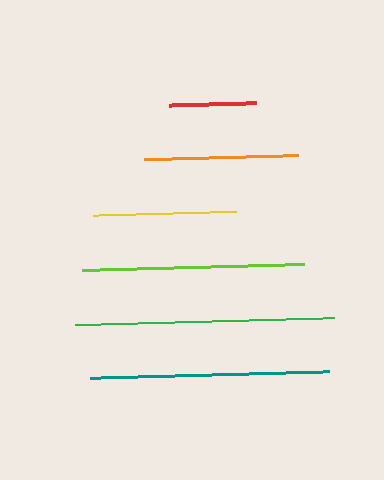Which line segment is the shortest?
The red line is the shortest at approximately 87 pixels.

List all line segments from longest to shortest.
From longest to shortest: green and teal (about equal), lime, orange and yellow (about equal), red.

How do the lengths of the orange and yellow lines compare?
The orange and yellow lines are approximately the same length.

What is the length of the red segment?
The red segment is approximately 87 pixels long.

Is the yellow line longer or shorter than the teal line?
The teal line is longer than the yellow line.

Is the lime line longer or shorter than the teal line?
The teal and lime lines are approximately the same length (about 238 and 221 pixels).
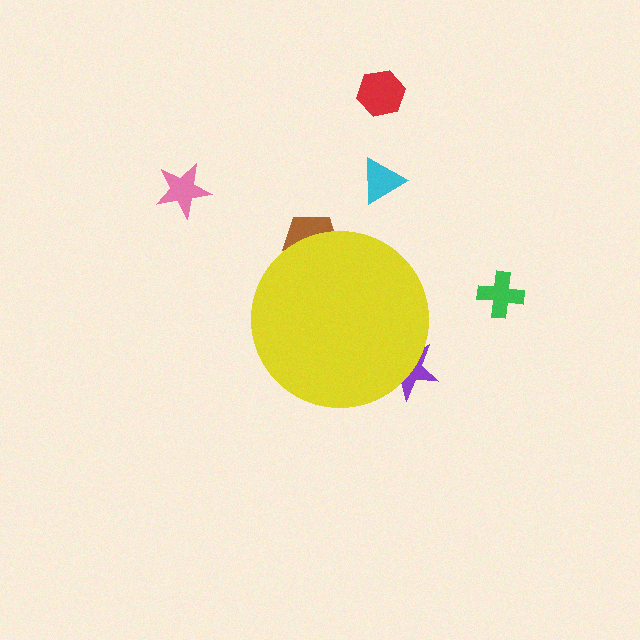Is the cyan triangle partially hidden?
No, the cyan triangle is fully visible.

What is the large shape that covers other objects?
A yellow circle.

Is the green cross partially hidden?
No, the green cross is fully visible.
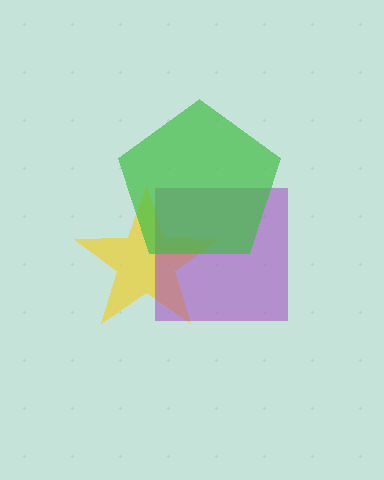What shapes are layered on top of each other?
The layered shapes are: a yellow star, a purple square, a green pentagon.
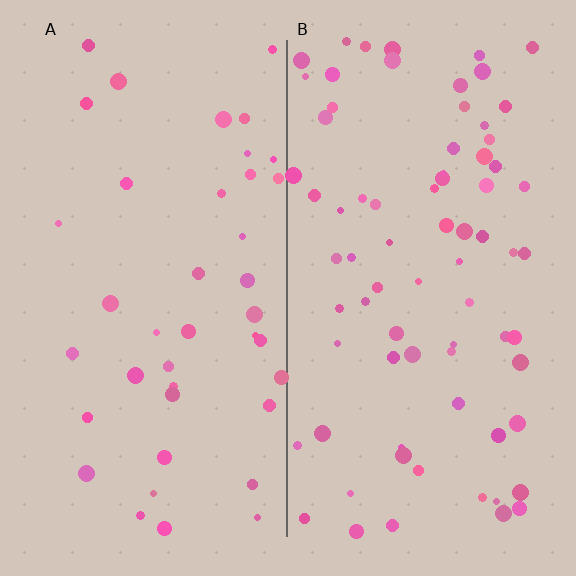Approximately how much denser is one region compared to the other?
Approximately 1.8× — region B over region A.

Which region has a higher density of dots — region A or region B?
B (the right).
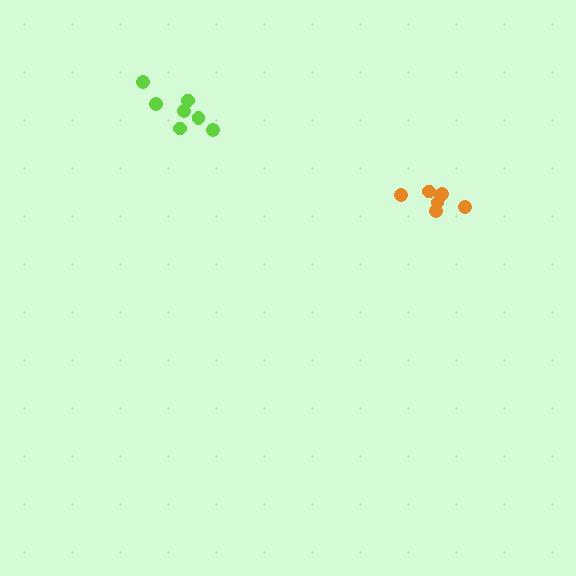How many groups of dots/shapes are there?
There are 2 groups.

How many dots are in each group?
Group 1: 7 dots, Group 2: 7 dots (14 total).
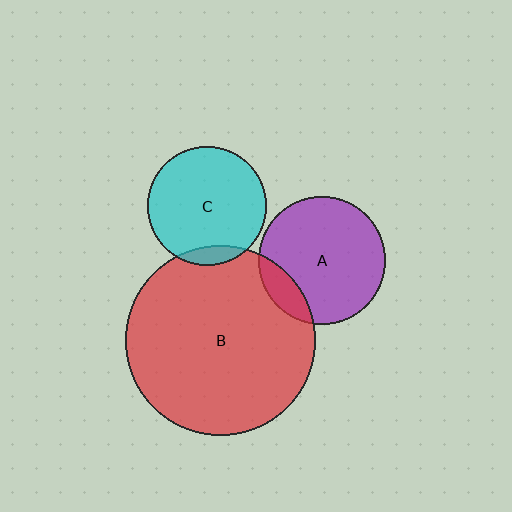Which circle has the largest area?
Circle B (red).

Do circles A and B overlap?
Yes.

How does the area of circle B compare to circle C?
Approximately 2.5 times.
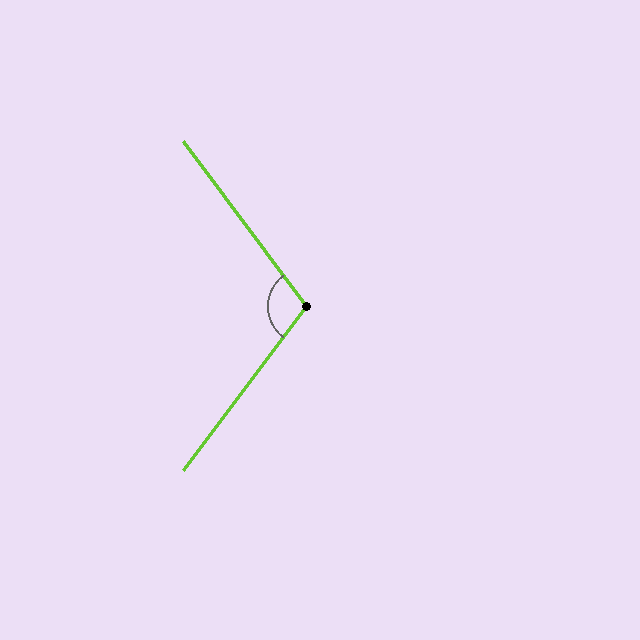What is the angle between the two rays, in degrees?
Approximately 106 degrees.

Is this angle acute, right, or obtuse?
It is obtuse.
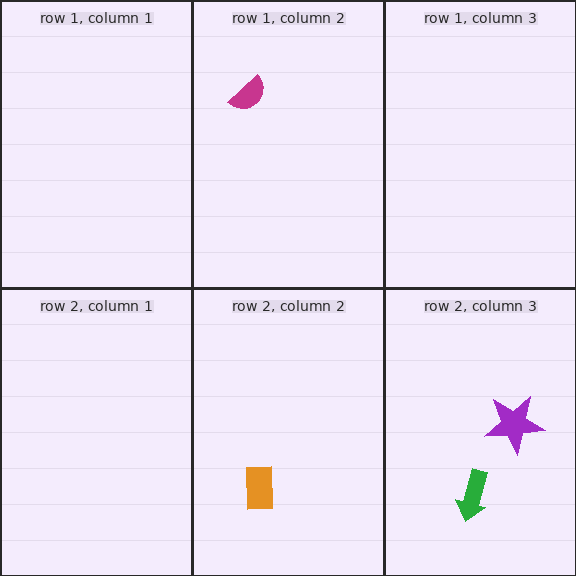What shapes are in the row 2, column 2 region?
The orange rectangle.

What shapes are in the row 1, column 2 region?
The magenta semicircle.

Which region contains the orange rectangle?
The row 2, column 2 region.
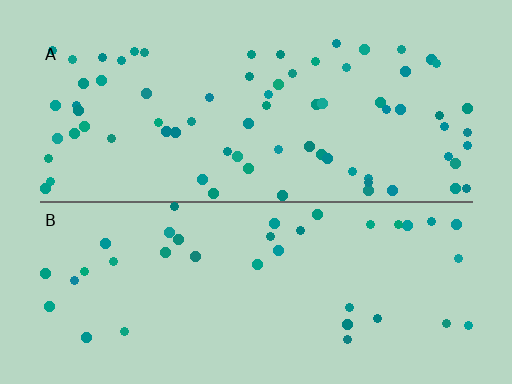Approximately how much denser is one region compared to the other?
Approximately 2.0× — region A over region B.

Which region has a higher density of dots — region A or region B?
A (the top).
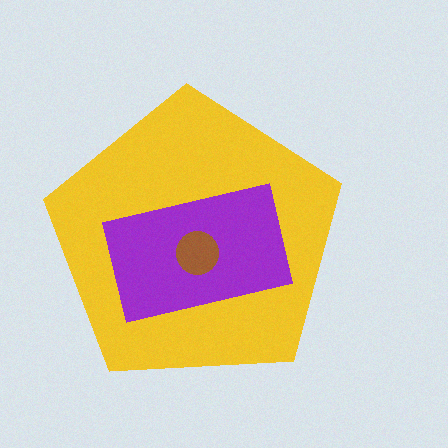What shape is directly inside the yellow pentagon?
The purple rectangle.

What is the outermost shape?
The yellow pentagon.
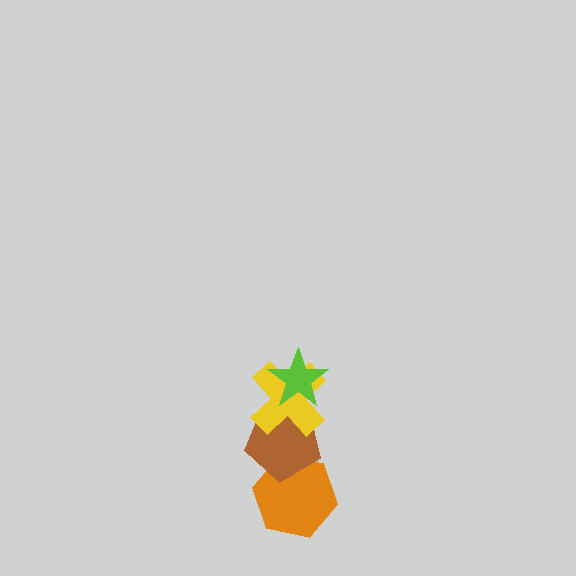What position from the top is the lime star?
The lime star is 1st from the top.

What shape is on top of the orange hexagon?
The brown pentagon is on top of the orange hexagon.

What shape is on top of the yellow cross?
The lime star is on top of the yellow cross.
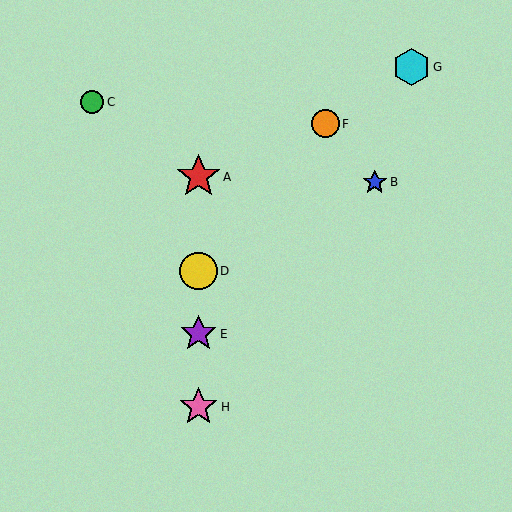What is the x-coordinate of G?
Object G is at x≈411.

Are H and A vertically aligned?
Yes, both are at x≈199.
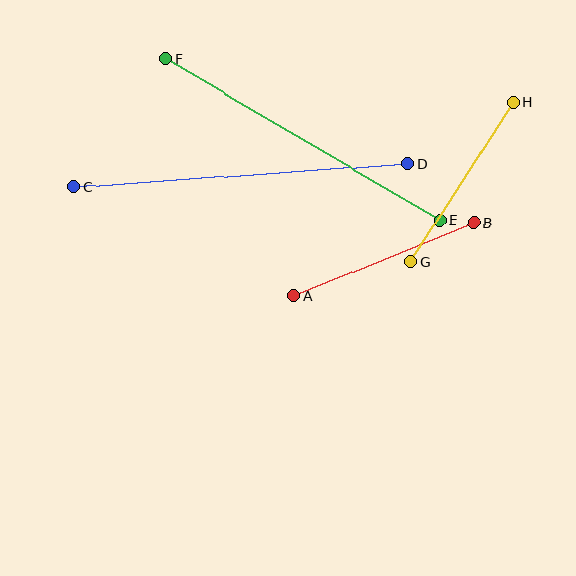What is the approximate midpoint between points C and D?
The midpoint is at approximately (241, 176) pixels.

____________

• DESCRIPTION OF THE TASK
Copy the final portion of the records: every line from the one containing "What shape is on top of the yellow cross?" through the last, word for word, without pictures.

• RESULT FOR THIS EXERCISE
What shape is on top of the yellow cross?
The lime star is on top of the yellow cross.
What is the x-coordinate of G?
Object G is at x≈411.

Are H and A vertically aligned?
Yes, both are at x≈199.
What is the approximate midpoint between points C and D?
The midpoint is at approximately (241, 176) pixels.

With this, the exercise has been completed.